* **Given task**
Write the records below out again exactly as given, with no images.

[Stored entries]
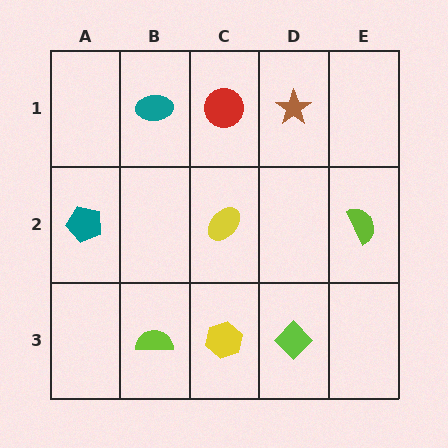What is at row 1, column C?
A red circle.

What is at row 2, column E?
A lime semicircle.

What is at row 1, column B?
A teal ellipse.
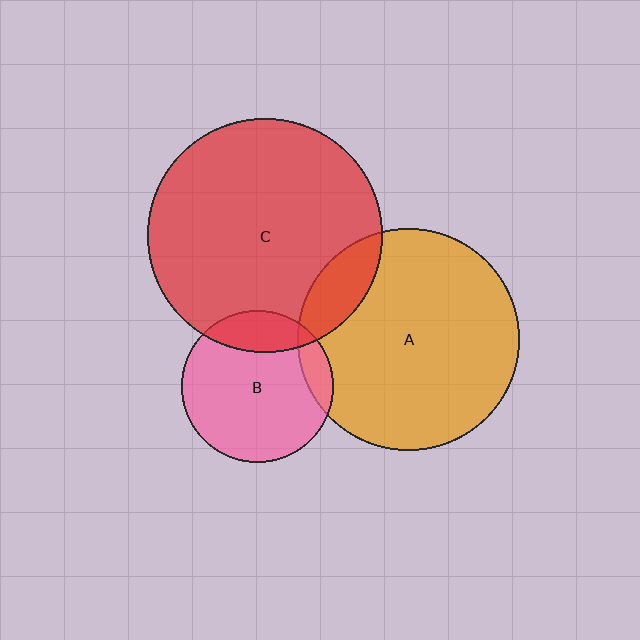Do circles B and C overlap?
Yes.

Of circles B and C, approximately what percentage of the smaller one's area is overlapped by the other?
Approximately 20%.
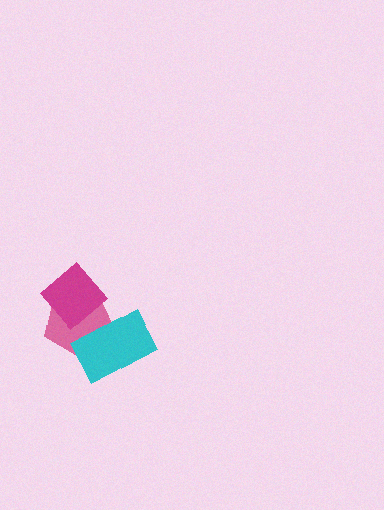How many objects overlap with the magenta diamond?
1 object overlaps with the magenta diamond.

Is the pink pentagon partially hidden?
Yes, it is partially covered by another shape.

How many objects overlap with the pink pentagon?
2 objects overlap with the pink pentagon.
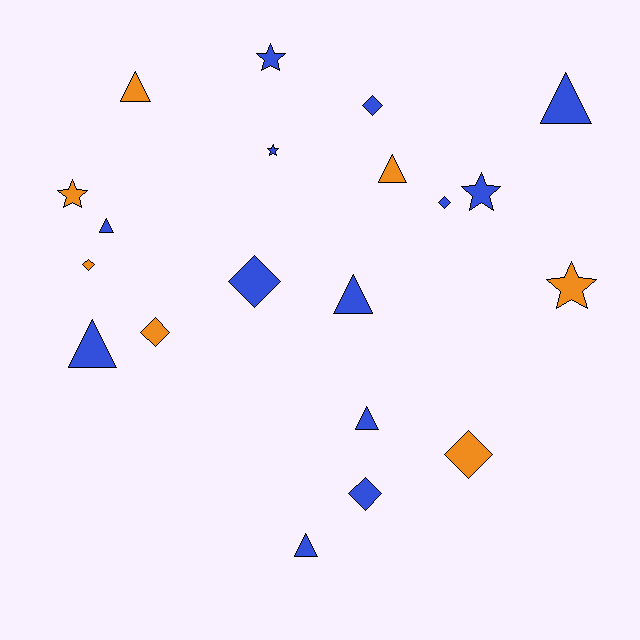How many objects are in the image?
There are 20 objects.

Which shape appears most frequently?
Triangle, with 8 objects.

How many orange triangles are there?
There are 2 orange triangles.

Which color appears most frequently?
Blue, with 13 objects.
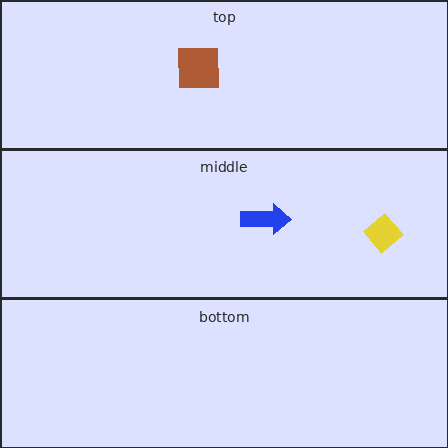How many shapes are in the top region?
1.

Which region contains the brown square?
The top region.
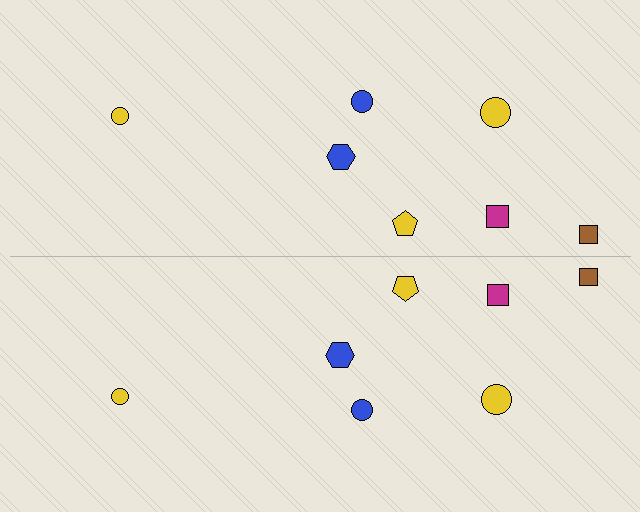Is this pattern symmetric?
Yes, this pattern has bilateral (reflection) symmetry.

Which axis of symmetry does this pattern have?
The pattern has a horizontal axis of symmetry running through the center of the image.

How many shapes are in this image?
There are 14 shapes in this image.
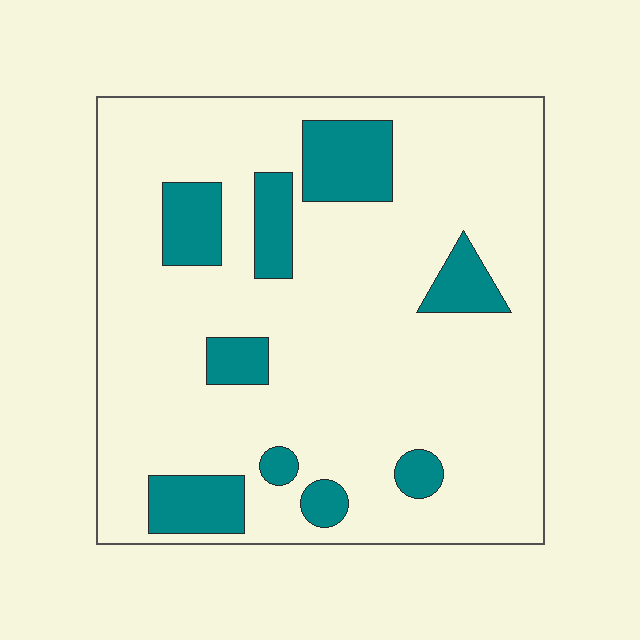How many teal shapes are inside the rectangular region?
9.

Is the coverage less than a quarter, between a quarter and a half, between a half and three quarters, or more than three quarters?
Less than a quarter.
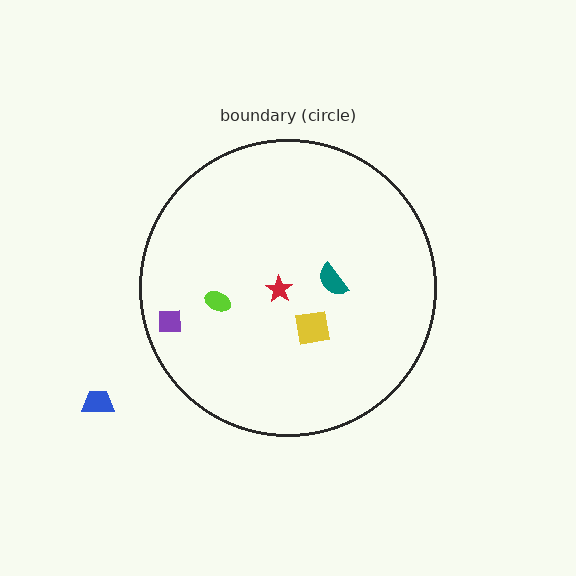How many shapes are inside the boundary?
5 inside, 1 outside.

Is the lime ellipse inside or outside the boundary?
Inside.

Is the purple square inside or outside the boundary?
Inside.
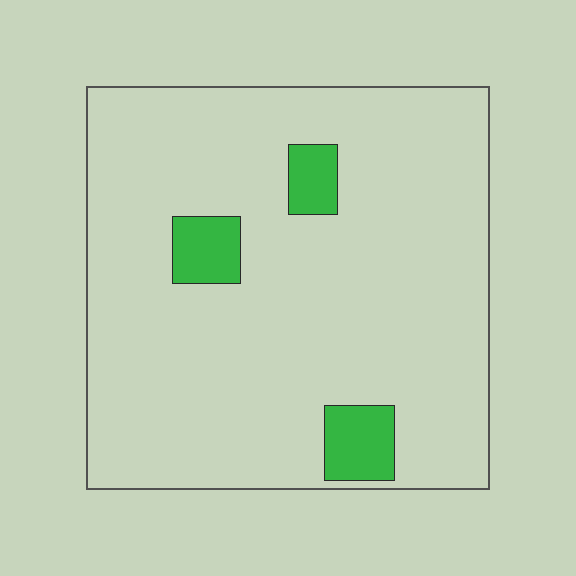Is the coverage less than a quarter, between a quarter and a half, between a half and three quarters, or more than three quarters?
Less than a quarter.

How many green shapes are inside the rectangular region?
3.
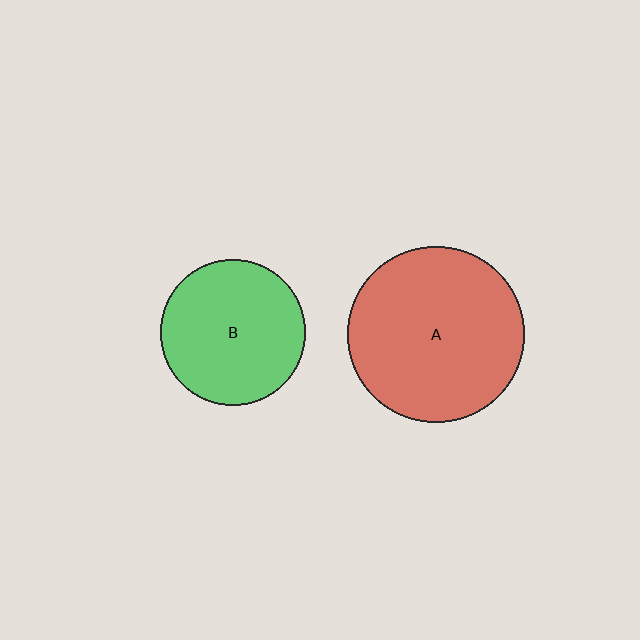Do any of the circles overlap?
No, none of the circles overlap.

* **Exercise answer**
What is at row 1, column C?
A red circle.

What is at row 2, column E?
A lime semicircle.

What is at row 1, column B?
A teal ellipse.
Do circles B and C overlap?
Yes.

Of circles B and C, approximately what percentage of the smaller one's area is overlapped by the other?
Approximately 20%.
How many objects overlap with the magenta diamond?
1 object overlaps with the magenta diamond.

Is the pink pentagon partially hidden?
Yes, it is partially covered by another shape.

How many objects overlap with the pink pentagon?
2 objects overlap with the pink pentagon.
How many objects are in the image?
There are 20 objects.

Which shape appears most frequently?
Triangle, with 8 objects.

How many orange triangles are there?
There are 2 orange triangles.

Which color appears most frequently?
Blue, with 13 objects.
How many shapes are in the top region?
1.

Which region contains the brown square?
The top region.
Is this pattern symmetric?
Yes, this pattern has bilateral (reflection) symmetry.

Which axis of symmetry does this pattern have?
The pattern has a horizontal axis of symmetry running through the center of the image.

How many shapes are in this image?
There are 14 shapes in this image.
How many teal shapes are inside the rectangular region?
9.

Is the coverage less than a quarter, between a quarter and a half, between a half and three quarters, or more than three quarters?
Less than a quarter.
How many shapes are inside the boundary?
5 inside, 1 outside.

Is the lime ellipse inside or outside the boundary?
Inside.

Is the purple square inside or outside the boundary?
Inside.
Is the coverage less than a quarter, between a quarter and a half, between a half and three quarters, or more than three quarters?
Less than a quarter.

How many green shapes are inside the rectangular region?
3.
Do any of the circles overlap?
No, none of the circles overlap.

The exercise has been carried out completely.